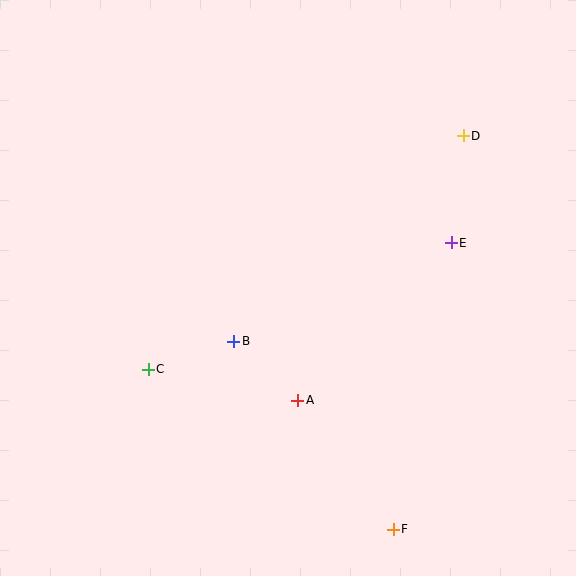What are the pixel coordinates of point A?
Point A is at (298, 400).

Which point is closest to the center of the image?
Point B at (234, 341) is closest to the center.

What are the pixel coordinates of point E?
Point E is at (451, 243).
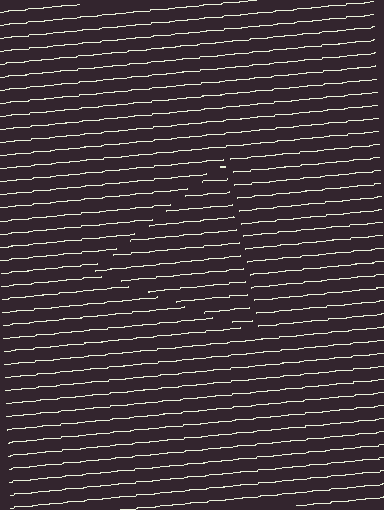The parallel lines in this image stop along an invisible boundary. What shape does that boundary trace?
An illusory triangle. The interior of the shape contains the same grating, shifted by half a period — the contour is defined by the phase discontinuity where line-ends from the inner and outer gratings abut.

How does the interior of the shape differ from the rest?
The interior of the shape contains the same grating, shifted by half a period — the contour is defined by the phase discontinuity where line-ends from the inner and outer gratings abut.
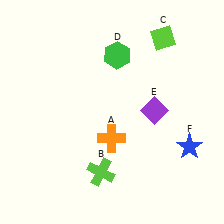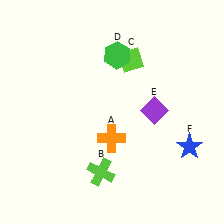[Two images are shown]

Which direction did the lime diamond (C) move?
The lime diamond (C) moved down and to the left.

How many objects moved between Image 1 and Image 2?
1 object moved between the two images.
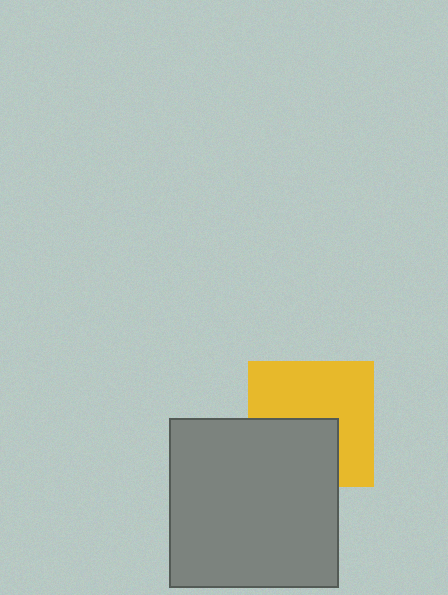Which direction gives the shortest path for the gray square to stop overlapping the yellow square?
Moving down gives the shortest separation.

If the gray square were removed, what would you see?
You would see the complete yellow square.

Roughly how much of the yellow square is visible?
About half of it is visible (roughly 59%).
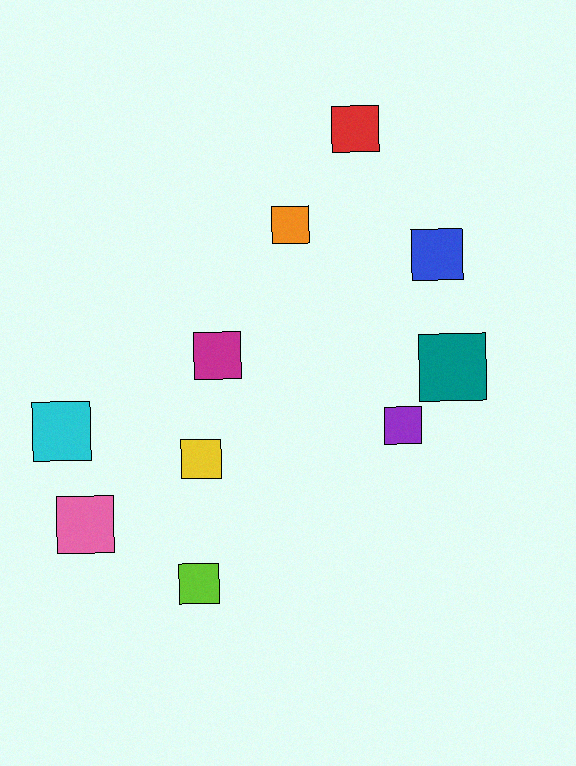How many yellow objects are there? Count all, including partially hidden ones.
There is 1 yellow object.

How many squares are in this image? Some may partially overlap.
There are 10 squares.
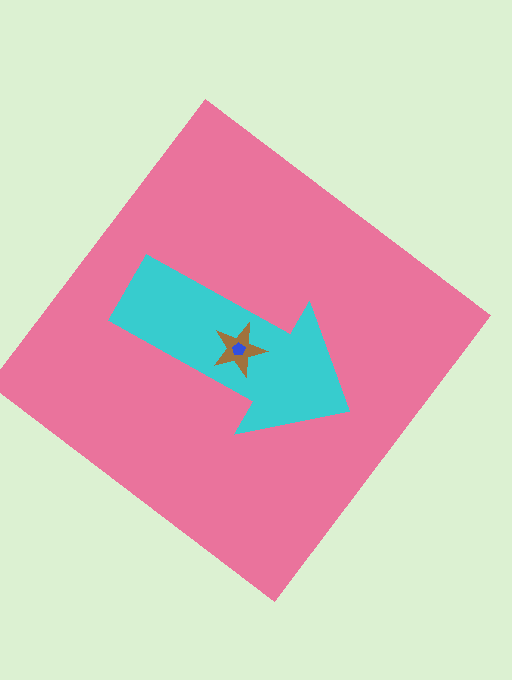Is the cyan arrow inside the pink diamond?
Yes.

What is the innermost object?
The blue pentagon.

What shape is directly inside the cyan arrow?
The brown star.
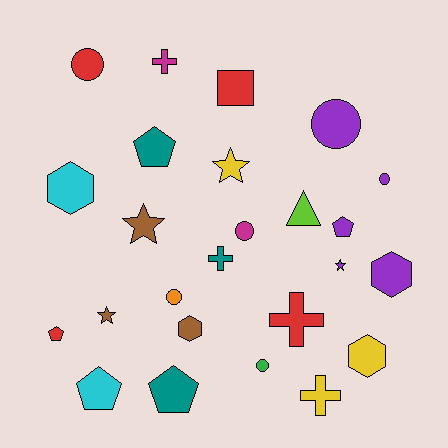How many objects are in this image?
There are 25 objects.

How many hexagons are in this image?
There are 4 hexagons.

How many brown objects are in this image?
There are 3 brown objects.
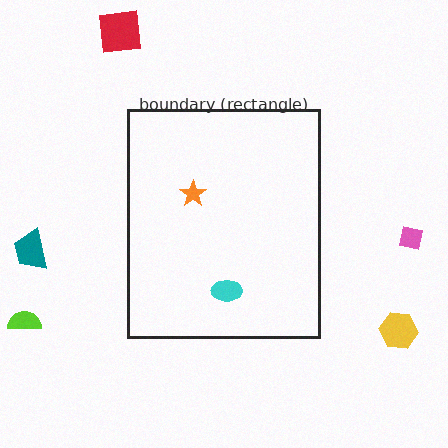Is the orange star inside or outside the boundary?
Inside.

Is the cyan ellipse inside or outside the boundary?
+++++
(WORK TO COMPLETE)
Give back the entries verbatim. Do not include any picture.

(ANSWER TO THIS TASK)
What are the pixel coordinates of point A?
Point A is at (298, 400).

Which point is closest to the center of the image?
Point B at (234, 341) is closest to the center.

What are the pixel coordinates of point E?
Point E is at (451, 243).
The parallel lines in this image stop along an invisible boundary. What shape does that boundary trace?
An illusory triangle. The interior of the shape contains the same grating, shifted by half a period — the contour is defined by the phase discontinuity where line-ends from the inner and outer gratings abut.

How does the interior of the shape differ from the rest?
The interior of the shape contains the same grating, shifted by half a period — the contour is defined by the phase discontinuity where line-ends from the inner and outer gratings abut.
[Two images are shown]

Which direction did the lime diamond (C) move?
The lime diamond (C) moved down and to the left.

How many objects moved between Image 1 and Image 2?
1 object moved between the two images.
Which direction gives the shortest path for the gray square to stop overlapping the yellow square?
Moving down gives the shortest separation.

If the gray square were removed, what would you see?
You would see the complete yellow square.

Roughly how much of the yellow square is visible?
About half of it is visible (roughly 59%).
How many yellow objects are there? Count all, including partially hidden ones.
There is 1 yellow object.

How many squares are in this image? Some may partially overlap.
There are 10 squares.
Is the cyan arrow inside the pink diamond?
Yes.

What is the innermost object?
The blue pentagon.

What shape is directly inside the cyan arrow?
The brown star.
How many objects are in this image?
There are 25 objects.

How many hexagons are in this image?
There are 4 hexagons.

How many brown objects are in this image?
There are 3 brown objects.
Is the orange star inside or outside the boundary?
Inside.

Is the cyan ellipse inside or outside the boundary?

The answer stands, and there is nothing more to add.